— REQUEST —
Return the records in full, exactly as given.

— RECORDS SHOWN —

+===+

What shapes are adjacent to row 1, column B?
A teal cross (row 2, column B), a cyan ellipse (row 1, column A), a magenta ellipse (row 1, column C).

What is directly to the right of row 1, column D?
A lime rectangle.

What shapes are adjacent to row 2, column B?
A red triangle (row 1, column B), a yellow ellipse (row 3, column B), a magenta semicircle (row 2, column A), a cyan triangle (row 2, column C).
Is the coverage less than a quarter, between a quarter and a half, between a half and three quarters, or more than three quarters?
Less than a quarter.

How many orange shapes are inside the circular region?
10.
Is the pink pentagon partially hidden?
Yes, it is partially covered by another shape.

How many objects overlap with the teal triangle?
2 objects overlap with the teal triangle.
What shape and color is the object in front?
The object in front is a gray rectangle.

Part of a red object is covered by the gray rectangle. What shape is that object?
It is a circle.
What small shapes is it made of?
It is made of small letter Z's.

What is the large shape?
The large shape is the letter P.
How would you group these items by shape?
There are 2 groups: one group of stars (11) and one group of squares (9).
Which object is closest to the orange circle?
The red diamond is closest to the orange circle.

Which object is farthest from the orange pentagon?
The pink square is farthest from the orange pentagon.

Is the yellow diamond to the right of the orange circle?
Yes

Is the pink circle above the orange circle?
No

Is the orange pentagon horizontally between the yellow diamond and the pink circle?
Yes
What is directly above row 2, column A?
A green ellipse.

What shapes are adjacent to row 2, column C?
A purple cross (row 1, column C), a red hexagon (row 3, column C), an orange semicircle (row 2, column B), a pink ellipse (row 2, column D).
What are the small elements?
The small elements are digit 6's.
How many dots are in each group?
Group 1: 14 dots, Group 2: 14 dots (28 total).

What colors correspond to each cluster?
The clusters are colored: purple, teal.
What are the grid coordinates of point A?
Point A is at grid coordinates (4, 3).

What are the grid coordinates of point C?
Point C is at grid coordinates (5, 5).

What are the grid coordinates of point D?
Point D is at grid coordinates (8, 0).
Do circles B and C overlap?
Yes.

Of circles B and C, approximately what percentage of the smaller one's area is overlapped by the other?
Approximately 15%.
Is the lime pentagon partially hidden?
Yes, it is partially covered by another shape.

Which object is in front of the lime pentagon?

+===+

— REPLY —
What shapes are adjacent to row 1, column B?
A teal cross (row 2, column B), a cyan ellipse (row 1, column A), a magenta ellipse (row 1, column C).

What is directly to the right of row 1, column D?
A lime rectangle.

What shapes are adjacent to row 2, column B?
A red triangle (row 1, column B), a yellow ellipse (row 3, column B), a magenta semicircle (row 2, column A), a cyan triangle (row 2, column C).
Is the coverage less than a quarter, between a quarter and a half, between a half and three quarters, or more than three quarters?
Less than a quarter.

How many orange shapes are inside the circular region?
10.
Is the pink pentagon partially hidden?
Yes, it is partially covered by another shape.

How many objects overlap with the teal triangle?
2 objects overlap with the teal triangle.
What shape and color is the object in front?
The object in front is a gray rectangle.

Part of a red object is covered by the gray rectangle. What shape is that object?
It is a circle.
What small shapes is it made of?
It is made of small letter Z's.

What is the large shape?
The large shape is the letter P.
How would you group these items by shape?
There are 2 groups: one group of stars (11) and one group of squares (9).
Which object is closest to the orange circle?
The red diamond is closest to the orange circle.

Which object is farthest from the orange pentagon?
The pink square is farthest from the orange pentagon.

Is the yellow diamond to the right of the orange circle?
Yes

Is the pink circle above the orange circle?
No

Is the orange pentagon horizontally between the yellow diamond and the pink circle?
Yes
What is directly above row 2, column A?
A green ellipse.

What shapes are adjacent to row 2, column C?
A purple cross (row 1, column C), a red hexagon (row 3, column C), an orange semicircle (row 2, column B), a pink ellipse (row 2, column D).
What are the small elements?
The small elements are digit 6's.
How many dots are in each group?
Group 1: 14 dots, Group 2: 14 dots (28 total).

What colors correspond to each cluster?
The clusters are colored: purple, teal.
What are the grid coordinates of point A?
Point A is at grid coordinates (4, 3).

What are the grid coordinates of point C?
Point C is at grid coordinates (5, 5).

What are the grid coordinates of point D?
Point D is at grid coordinates (8, 0).
Do circles B and C overlap?
Yes.

Of circles B and C, approximately what percentage of the smaller one's area is overlapped by the other?
Approximately 15%.
Is the lime pentagon partially hidden?
Yes, it is partially covered by another shape.

Which object is in front of the lime pentagon?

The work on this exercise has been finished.